╭──

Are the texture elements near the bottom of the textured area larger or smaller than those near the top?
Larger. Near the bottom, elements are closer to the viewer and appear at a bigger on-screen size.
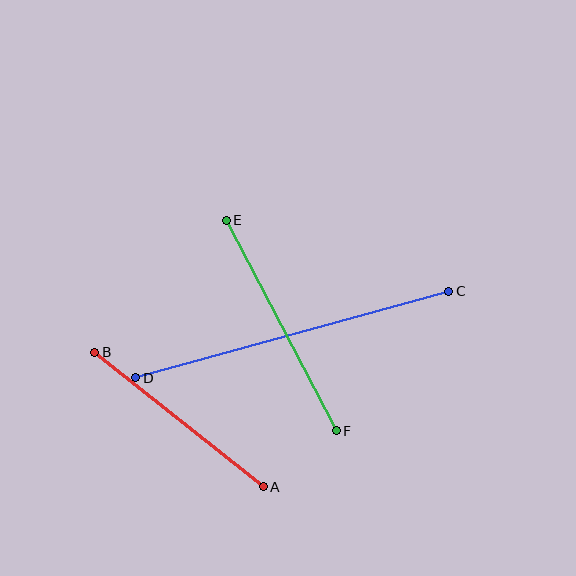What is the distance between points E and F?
The distance is approximately 237 pixels.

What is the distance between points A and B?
The distance is approximately 215 pixels.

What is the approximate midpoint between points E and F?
The midpoint is at approximately (281, 325) pixels.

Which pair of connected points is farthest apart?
Points C and D are farthest apart.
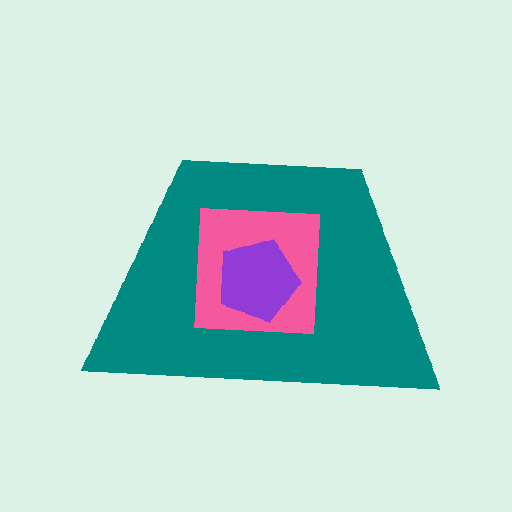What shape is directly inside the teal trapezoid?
The pink square.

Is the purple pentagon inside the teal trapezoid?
Yes.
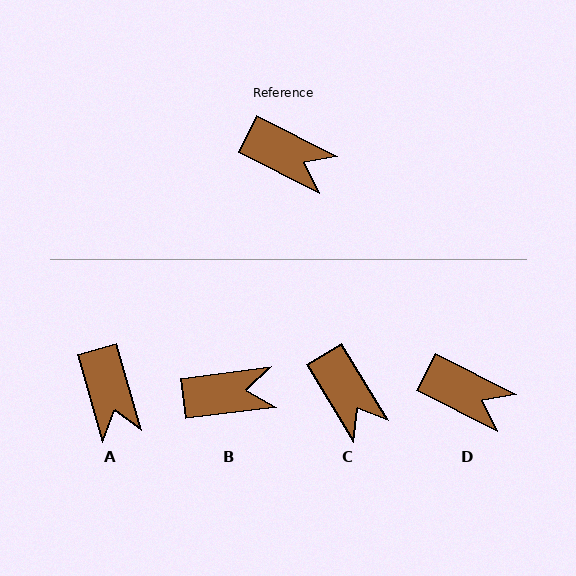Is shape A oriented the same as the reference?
No, it is off by about 47 degrees.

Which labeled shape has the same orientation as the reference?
D.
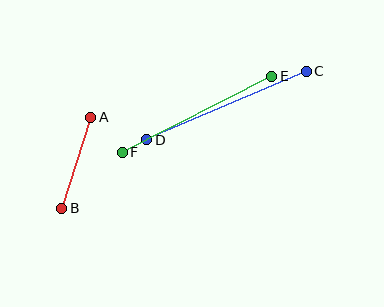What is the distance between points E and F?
The distance is approximately 168 pixels.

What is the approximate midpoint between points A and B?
The midpoint is at approximately (76, 163) pixels.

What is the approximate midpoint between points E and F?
The midpoint is at approximately (197, 114) pixels.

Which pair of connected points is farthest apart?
Points C and D are farthest apart.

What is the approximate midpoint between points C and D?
The midpoint is at approximately (227, 105) pixels.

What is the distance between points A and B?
The distance is approximately 95 pixels.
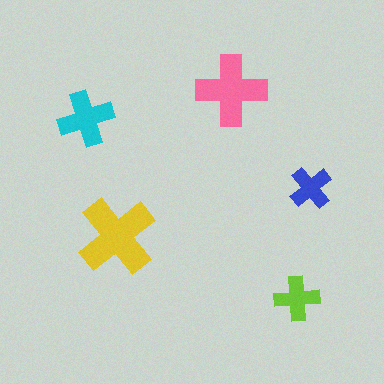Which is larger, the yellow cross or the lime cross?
The yellow one.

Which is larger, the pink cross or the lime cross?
The pink one.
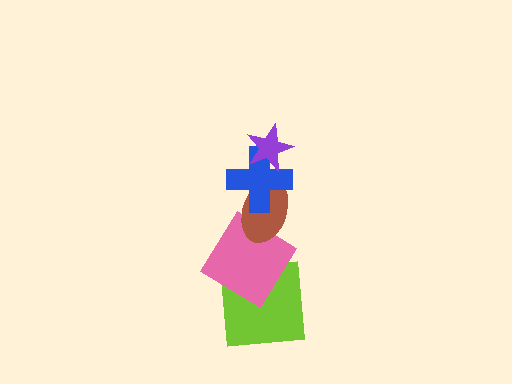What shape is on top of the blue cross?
The purple star is on top of the blue cross.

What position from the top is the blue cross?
The blue cross is 2nd from the top.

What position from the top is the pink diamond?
The pink diamond is 4th from the top.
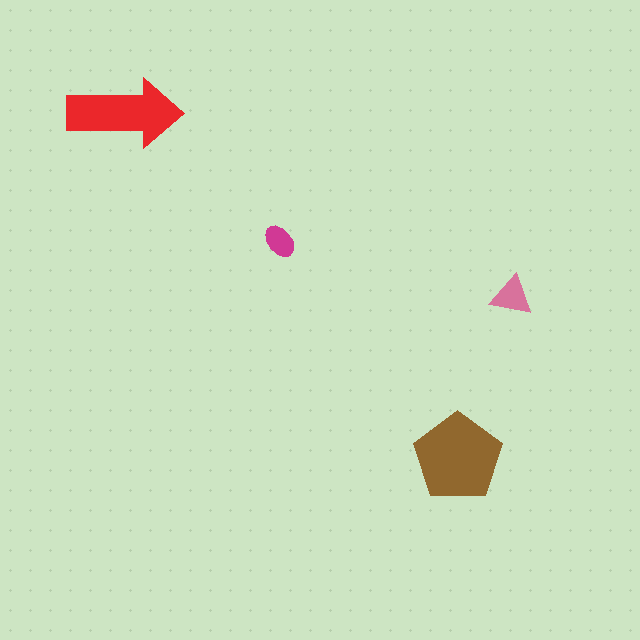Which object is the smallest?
The magenta ellipse.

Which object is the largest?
The brown pentagon.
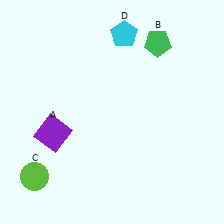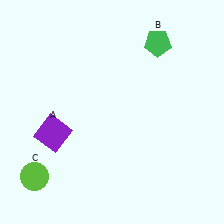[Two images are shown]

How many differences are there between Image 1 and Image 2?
There is 1 difference between the two images.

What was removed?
The cyan pentagon (D) was removed in Image 2.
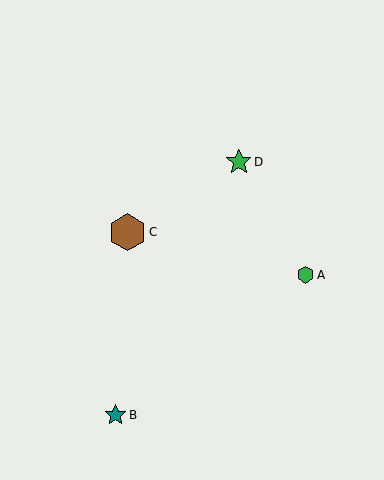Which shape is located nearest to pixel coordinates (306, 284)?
The green hexagon (labeled A) at (305, 275) is nearest to that location.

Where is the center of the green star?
The center of the green star is at (239, 162).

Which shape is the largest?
The brown hexagon (labeled C) is the largest.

╰──

→ **Aim**:
Extract, verbatim, the lines from the one containing "Where is the center of the green star?" through the last line of the listing above.

→ **Output for this task**:
Where is the center of the green star?
The center of the green star is at (239, 162).

Which shape is the largest?
The brown hexagon (labeled C) is the largest.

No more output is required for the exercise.